══ RECORDS FOR THE EXERCISE
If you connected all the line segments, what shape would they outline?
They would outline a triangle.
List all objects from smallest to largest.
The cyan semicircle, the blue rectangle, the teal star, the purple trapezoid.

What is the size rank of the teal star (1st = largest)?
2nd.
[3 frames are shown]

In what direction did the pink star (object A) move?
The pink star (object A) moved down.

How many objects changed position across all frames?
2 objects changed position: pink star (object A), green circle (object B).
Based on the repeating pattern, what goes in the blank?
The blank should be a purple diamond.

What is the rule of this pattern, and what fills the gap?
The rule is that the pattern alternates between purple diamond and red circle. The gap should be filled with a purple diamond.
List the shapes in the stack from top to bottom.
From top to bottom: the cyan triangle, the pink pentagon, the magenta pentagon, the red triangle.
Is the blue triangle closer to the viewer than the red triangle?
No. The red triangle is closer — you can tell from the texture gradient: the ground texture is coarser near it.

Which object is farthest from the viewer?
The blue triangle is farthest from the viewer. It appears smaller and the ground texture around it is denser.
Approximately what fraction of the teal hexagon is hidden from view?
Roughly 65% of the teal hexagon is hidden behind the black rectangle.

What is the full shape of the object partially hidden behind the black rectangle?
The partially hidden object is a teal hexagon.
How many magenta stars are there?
════
══ RECORDS FOR THE EXERCISE
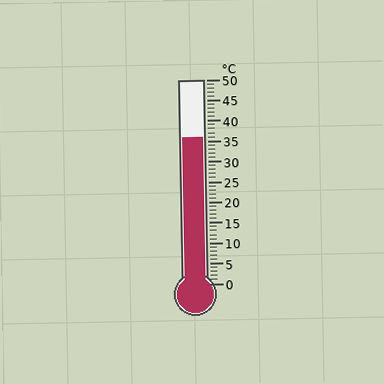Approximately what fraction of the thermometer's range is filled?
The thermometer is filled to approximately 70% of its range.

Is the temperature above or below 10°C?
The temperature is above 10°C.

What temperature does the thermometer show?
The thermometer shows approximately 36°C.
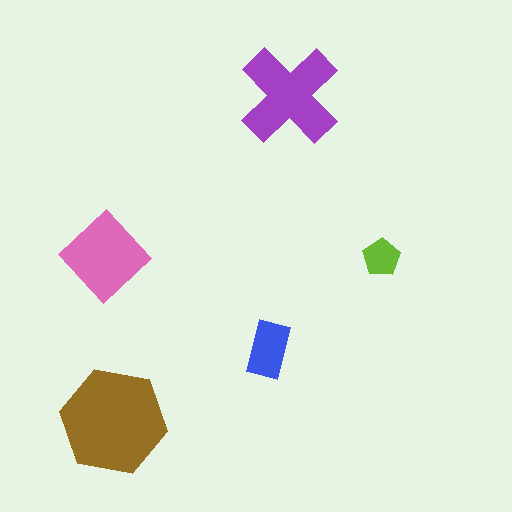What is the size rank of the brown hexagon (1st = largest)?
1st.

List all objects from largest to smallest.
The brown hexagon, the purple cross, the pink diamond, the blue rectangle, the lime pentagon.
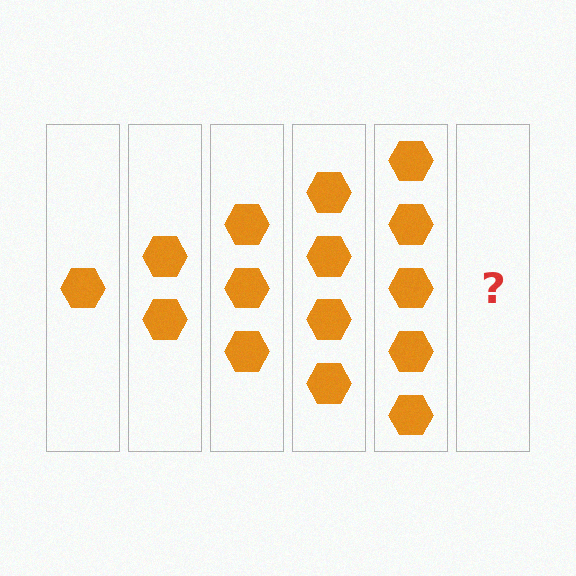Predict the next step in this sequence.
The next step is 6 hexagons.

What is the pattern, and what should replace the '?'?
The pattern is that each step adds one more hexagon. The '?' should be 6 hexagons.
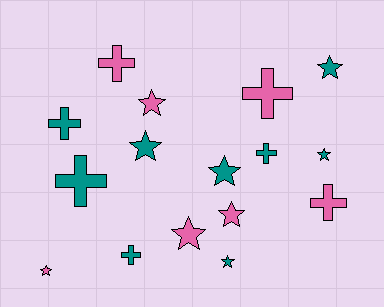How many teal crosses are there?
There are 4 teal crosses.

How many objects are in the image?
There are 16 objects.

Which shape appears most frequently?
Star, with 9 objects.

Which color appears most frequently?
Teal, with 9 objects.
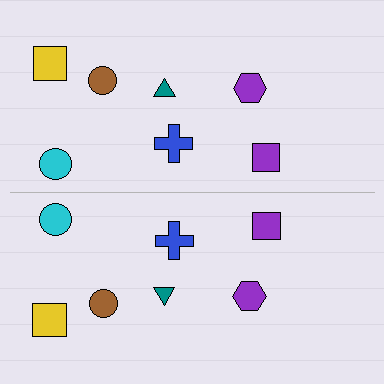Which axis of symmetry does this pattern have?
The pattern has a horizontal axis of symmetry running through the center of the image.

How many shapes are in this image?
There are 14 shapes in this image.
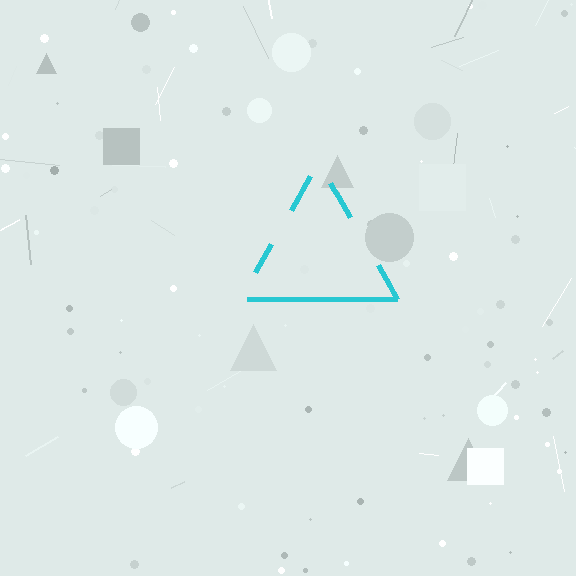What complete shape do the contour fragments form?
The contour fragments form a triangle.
════
EXERCISE: In the listing above, find the line containing "If you connected" and the line containing "[3 frames are shown]", then quote both, plus every line between them, exactly as written.

THE RESULT:
If you connected all the line segments, what shape would they outline?
They would outline a triangle.
List all objects from smallest to largest.
The cyan semicircle, the blue rectangle, the teal star, the purple trapezoid.

What is the size rank of the teal star (1st = largest)?
2nd.
[3 frames are shown]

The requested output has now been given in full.